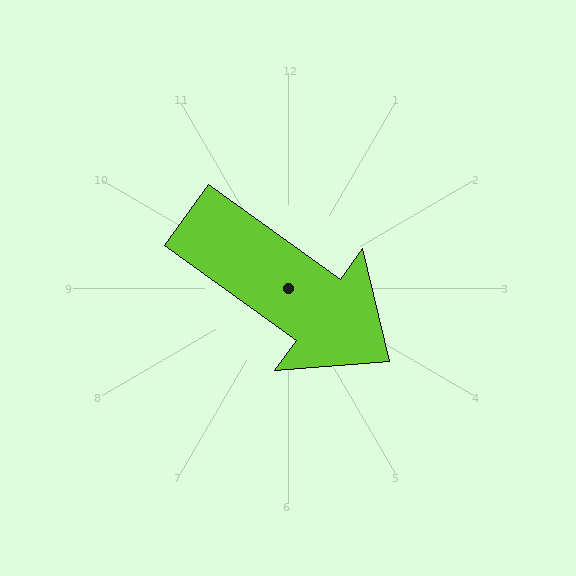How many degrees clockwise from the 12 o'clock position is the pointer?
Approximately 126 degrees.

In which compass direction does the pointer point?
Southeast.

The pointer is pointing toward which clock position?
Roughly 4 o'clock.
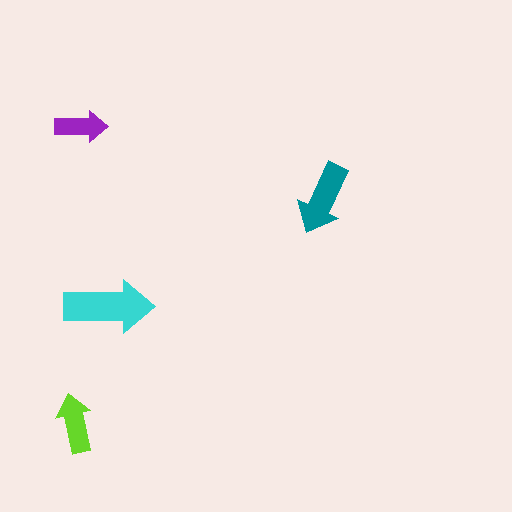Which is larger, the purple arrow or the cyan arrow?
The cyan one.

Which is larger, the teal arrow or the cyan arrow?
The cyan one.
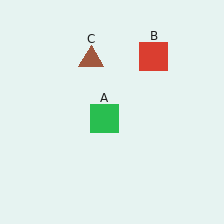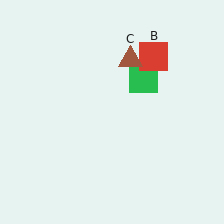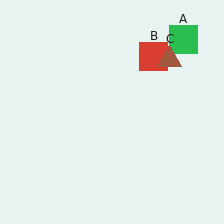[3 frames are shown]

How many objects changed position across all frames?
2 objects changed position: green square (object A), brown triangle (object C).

> **WHAT YOU WILL DO**:
Print the lines from the one holding "[3 frames are shown]" through the last line of the records, word for word, and omit the pictures.

> **ANSWER FOR THIS EXERCISE**:
[3 frames are shown]

How many objects changed position across all frames?
2 objects changed position: green square (object A), brown triangle (object C).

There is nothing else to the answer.